--- Extracted entries ---

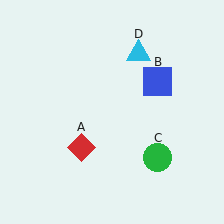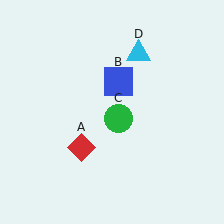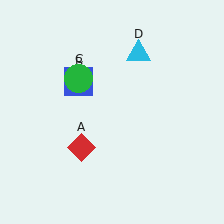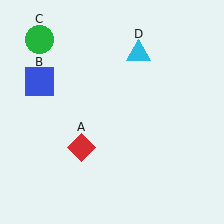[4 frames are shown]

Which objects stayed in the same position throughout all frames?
Red diamond (object A) and cyan triangle (object D) remained stationary.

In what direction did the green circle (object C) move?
The green circle (object C) moved up and to the left.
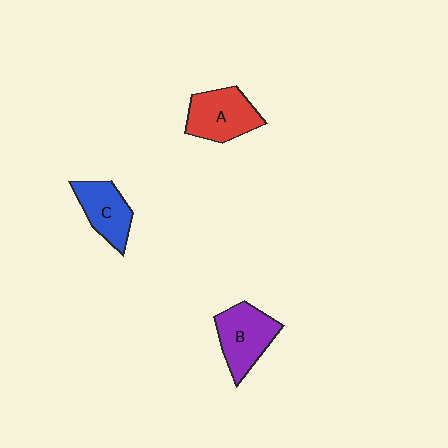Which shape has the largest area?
Shape B (purple).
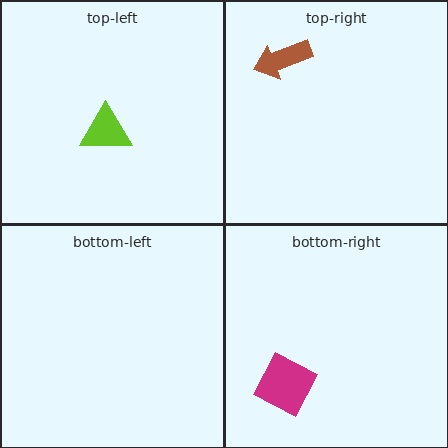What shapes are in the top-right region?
The brown arrow.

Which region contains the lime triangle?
The top-left region.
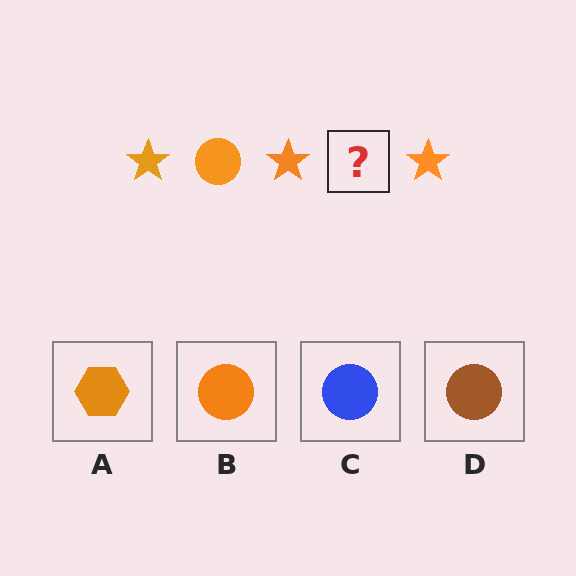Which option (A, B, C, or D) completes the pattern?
B.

---

Copy out the records above in full, exactly as written, but not the pictures.

[4 frames are shown]

Which objects stayed in the same position throughout all frames?
Red diamond (object A) and cyan triangle (object D) remained stationary.

In what direction did the green circle (object C) move?
The green circle (object C) moved up and to the left.
Which shape has the largest area?
Shape B (purple).
What shapes are in the top-right region?
The brown arrow.

Which region contains the lime triangle?
The top-left region.
Which option (A, B, C, or D) completes the pattern?
B.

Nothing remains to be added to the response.